Problem requirements: Pictures stay out; everything else in the records below is copied exactly.

Listed entries:
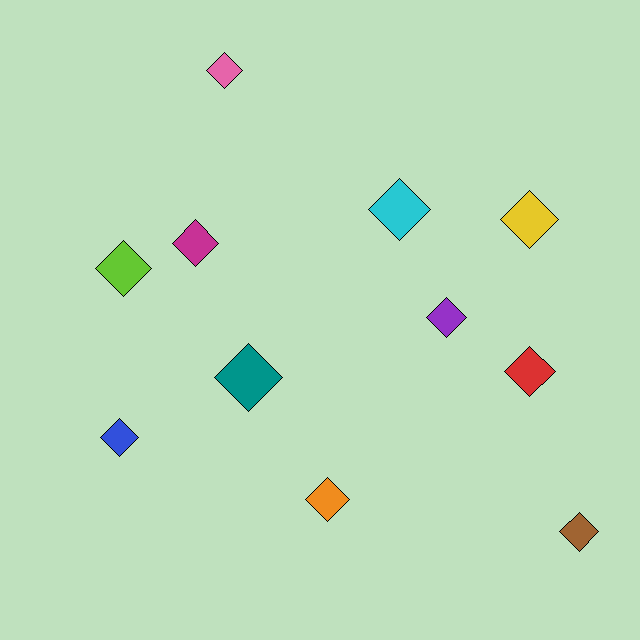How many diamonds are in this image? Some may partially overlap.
There are 11 diamonds.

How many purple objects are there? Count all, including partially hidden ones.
There is 1 purple object.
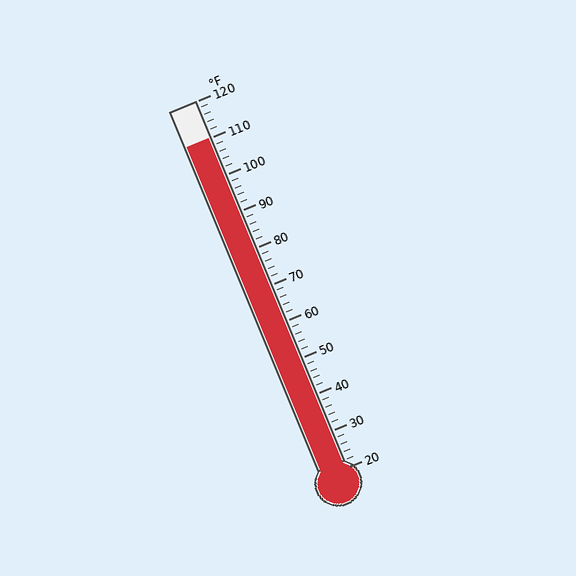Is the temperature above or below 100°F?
The temperature is above 100°F.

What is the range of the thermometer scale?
The thermometer scale ranges from 20°F to 120°F.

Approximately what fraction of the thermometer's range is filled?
The thermometer is filled to approximately 90% of its range.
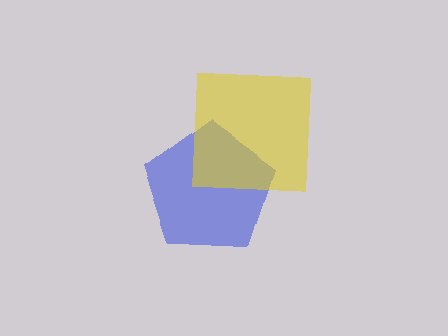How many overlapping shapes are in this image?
There are 2 overlapping shapes in the image.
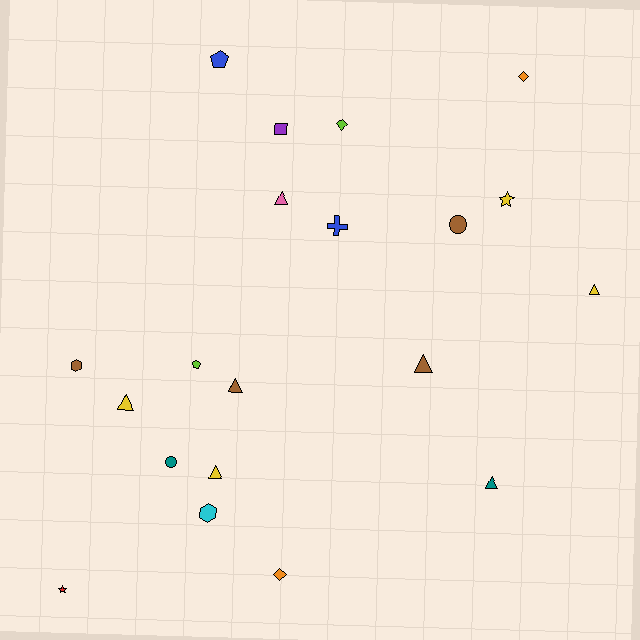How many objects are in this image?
There are 20 objects.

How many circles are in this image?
There are 2 circles.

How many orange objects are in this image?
There are 2 orange objects.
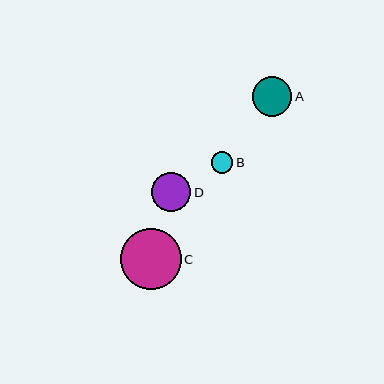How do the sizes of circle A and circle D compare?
Circle A and circle D are approximately the same size.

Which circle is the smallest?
Circle B is the smallest with a size of approximately 21 pixels.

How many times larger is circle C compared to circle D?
Circle C is approximately 1.5 times the size of circle D.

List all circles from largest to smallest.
From largest to smallest: C, A, D, B.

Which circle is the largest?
Circle C is the largest with a size of approximately 61 pixels.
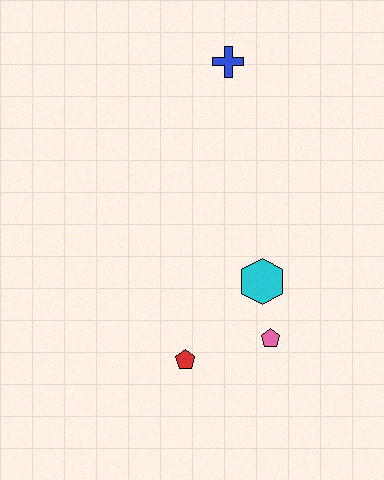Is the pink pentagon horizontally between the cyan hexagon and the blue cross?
No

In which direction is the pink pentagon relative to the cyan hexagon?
The pink pentagon is below the cyan hexagon.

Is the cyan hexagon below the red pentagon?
No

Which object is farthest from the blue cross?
The red pentagon is farthest from the blue cross.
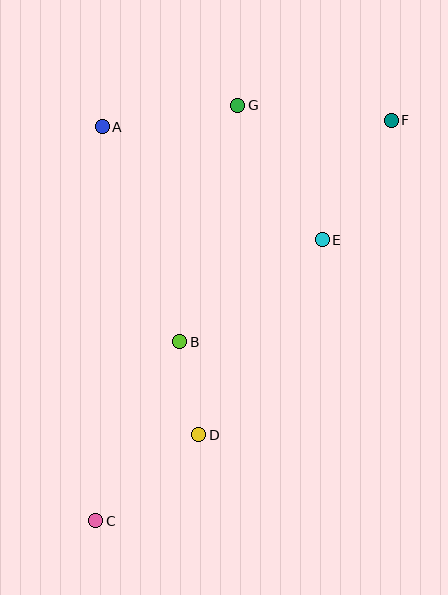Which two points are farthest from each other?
Points C and F are farthest from each other.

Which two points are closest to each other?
Points B and D are closest to each other.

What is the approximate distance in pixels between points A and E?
The distance between A and E is approximately 248 pixels.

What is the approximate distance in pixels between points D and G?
The distance between D and G is approximately 332 pixels.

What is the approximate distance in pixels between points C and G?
The distance between C and G is approximately 439 pixels.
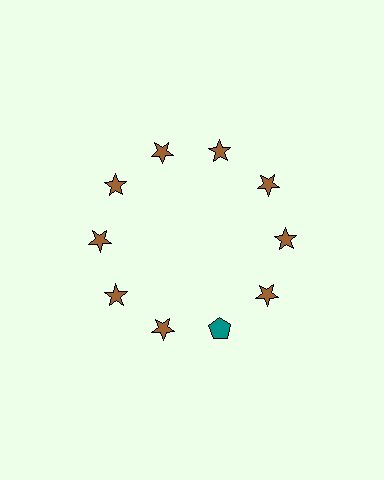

Result of this exercise:
How many diamonds are in this image? Some may partially overlap.
There are 11 diamonds.

How many purple objects are there? Count all, including partially hidden ones.
There is 1 purple object.
Is the temperature above or below 100°F?
The temperature is above 100°F.

What is the range of the thermometer scale?
The thermometer scale ranges from 20°F to 120°F.

Approximately what fraction of the thermometer's range is filled?
The thermometer is filled to approximately 90% of its range.
How many overlapping shapes are in this image?
There are 2 overlapping shapes in the image.
How many objects are in this image?
There are 20 objects.

How many circles are in this image?
There are 2 circles.

How many orange objects are in this image?
There are 2 orange objects.
How do the sizes of circle A and circle D compare?
Circle A and circle D are approximately the same size.

Which circle is the smallest?
Circle B is the smallest with a size of approximately 21 pixels.

How many times larger is circle C compared to circle D?
Circle C is approximately 1.5 times the size of circle D.

List all circles from largest to smallest.
From largest to smallest: C, A, D, B.

Which circle is the largest?
Circle C is the largest with a size of approximately 61 pixels.
Is the pink pentagon horizontally between the cyan hexagon and the blue cross?
No

In which direction is the pink pentagon relative to the cyan hexagon?
The pink pentagon is below the cyan hexagon.

Is the cyan hexagon below the red pentagon?
No

Which object is farthest from the blue cross?
The red pentagon is farthest from the blue cross.
Which two points are farthest from each other?
Points C and F are farthest from each other.

Which two points are closest to each other?
Points B and D are closest to each other.

What is the approximate distance in pixels between points A and E?
The distance between A and E is approximately 248 pixels.

What is the approximate distance in pixels between points D and G?
The distance between D and G is approximately 332 pixels.

What is the approximate distance in pixels between points C and G?
The distance between C and G is approximately 439 pixels.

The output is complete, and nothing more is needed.